(Recorded data)
<<<<

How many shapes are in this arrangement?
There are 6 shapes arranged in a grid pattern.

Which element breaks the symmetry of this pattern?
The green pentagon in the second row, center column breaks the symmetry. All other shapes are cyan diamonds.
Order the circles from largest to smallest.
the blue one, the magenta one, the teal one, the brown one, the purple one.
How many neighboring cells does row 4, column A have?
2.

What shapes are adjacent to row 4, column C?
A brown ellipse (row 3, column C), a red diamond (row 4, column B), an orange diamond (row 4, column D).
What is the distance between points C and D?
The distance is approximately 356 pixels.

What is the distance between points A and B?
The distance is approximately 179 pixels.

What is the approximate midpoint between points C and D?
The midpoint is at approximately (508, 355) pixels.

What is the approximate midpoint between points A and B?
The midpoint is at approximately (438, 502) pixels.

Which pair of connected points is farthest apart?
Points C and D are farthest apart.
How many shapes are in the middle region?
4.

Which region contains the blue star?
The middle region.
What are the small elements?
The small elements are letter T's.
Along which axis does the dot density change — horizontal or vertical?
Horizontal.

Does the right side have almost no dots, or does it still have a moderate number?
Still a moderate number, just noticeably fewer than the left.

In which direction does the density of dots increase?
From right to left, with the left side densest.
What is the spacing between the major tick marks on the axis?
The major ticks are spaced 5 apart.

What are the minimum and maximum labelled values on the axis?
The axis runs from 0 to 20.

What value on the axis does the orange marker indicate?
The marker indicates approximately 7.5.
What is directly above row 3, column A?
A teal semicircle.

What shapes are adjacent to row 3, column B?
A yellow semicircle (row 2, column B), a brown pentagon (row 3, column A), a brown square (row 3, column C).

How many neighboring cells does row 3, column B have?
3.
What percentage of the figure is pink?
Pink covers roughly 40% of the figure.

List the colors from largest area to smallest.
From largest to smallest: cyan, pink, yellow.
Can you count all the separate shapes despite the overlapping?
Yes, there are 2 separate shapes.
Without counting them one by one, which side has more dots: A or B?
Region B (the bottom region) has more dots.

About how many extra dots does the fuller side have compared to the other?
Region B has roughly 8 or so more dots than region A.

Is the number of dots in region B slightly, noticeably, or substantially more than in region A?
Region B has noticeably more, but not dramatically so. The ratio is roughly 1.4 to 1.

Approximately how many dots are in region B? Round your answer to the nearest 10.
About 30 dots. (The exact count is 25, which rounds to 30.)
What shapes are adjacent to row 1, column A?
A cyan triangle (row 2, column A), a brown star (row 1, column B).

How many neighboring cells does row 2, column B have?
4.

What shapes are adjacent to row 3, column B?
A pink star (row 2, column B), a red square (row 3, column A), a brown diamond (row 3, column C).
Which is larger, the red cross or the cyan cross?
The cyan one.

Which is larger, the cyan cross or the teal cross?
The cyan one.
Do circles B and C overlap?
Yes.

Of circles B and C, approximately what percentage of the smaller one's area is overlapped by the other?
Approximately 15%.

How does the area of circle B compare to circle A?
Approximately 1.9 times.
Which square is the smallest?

>>>>

• Task to complete
Please output every line shown above exactly.

• Answer section
How many shapes are in this arrangement?
There are 6 shapes arranged in a grid pattern.

Which element breaks the symmetry of this pattern?
The green pentagon in the second row, center column breaks the symmetry. All other shapes are cyan diamonds.
Order the circles from largest to smallest.
the blue one, the magenta one, the teal one, the brown one, the purple one.
How many neighboring cells does row 4, column A have?
2.

What shapes are adjacent to row 4, column C?
A brown ellipse (row 3, column C), a red diamond (row 4, column B), an orange diamond (row 4, column D).
What is the distance between points C and D?
The distance is approximately 356 pixels.

What is the distance between points A and B?
The distance is approximately 179 pixels.

What is the approximate midpoint between points C and D?
The midpoint is at approximately (508, 355) pixels.

What is the approximate midpoint between points A and B?
The midpoint is at approximately (438, 502) pixels.

Which pair of connected points is farthest apart?
Points C and D are farthest apart.
How many shapes are in the middle region?
4.

Which region contains the blue star?
The middle region.
What are the small elements?
The small elements are letter T's.
Along which axis does the dot density change — horizontal or vertical?
Horizontal.

Does the right side have almost no dots, or does it still have a moderate number?
Still a moderate number, just noticeably fewer than the left.

In which direction does the density of dots increase?
From right to left, with the left side densest.
What is the spacing between the major tick marks on the axis?
The major ticks are spaced 5 apart.

What are the minimum and maximum labelled values on the axis?
The axis runs from 0 to 20.

What value on the axis does the orange marker indicate?
The marker indicates approximately 7.5.
What is directly above row 3, column A?
A teal semicircle.

What shapes are adjacent to row 3, column B?
A yellow semicircle (row 2, column B), a brown pentagon (row 3, column A), a brown square (row 3, column C).

How many neighboring cells does row 3, column B have?
3.
What percentage of the figure is pink?
Pink covers roughly 40% of the figure.

List the colors from largest area to smallest.
From largest to smallest: cyan, pink, yellow.
Can you count all the separate shapes despite the overlapping?
Yes, there are 2 separate shapes.
Without counting them one by one, which side has more dots: A or B?
Region B (the bottom region) has more dots.

About how many extra dots does the fuller side have compared to the other?
Region B has roughly 8 or so more dots than region A.

Is the number of dots in region B slightly, noticeably, or substantially more than in region A?
Region B has noticeably more, but not dramatically so. The ratio is roughly 1.4 to 1.

Approximately how many dots are in region B? Round your answer to the nearest 10.
About 30 dots. (The exact count is 25, which rounds to 30.)
What shapes are adjacent to row 1, column A?
A cyan triangle (row 2, column A), a brown star (row 1, column B).

How many neighboring cells does row 2, column B have?
4.

What shapes are adjacent to row 3, column B?
A pink star (row 2, column B), a red square (row 3, column A), a brown diamond (row 3, column C).
Which is larger, the red cross or the cyan cross?
The cyan one.

Which is larger, the cyan cross or the teal cross?
The cyan one.
Do circles B and C overlap?
Yes.

Of circles B and C, approximately what percentage of the smaller one's area is overlapped by the other?
Approximately 15%.

How does the area of circle B compare to circle A?
Approximately 1.9 times.
Which square is the smallest?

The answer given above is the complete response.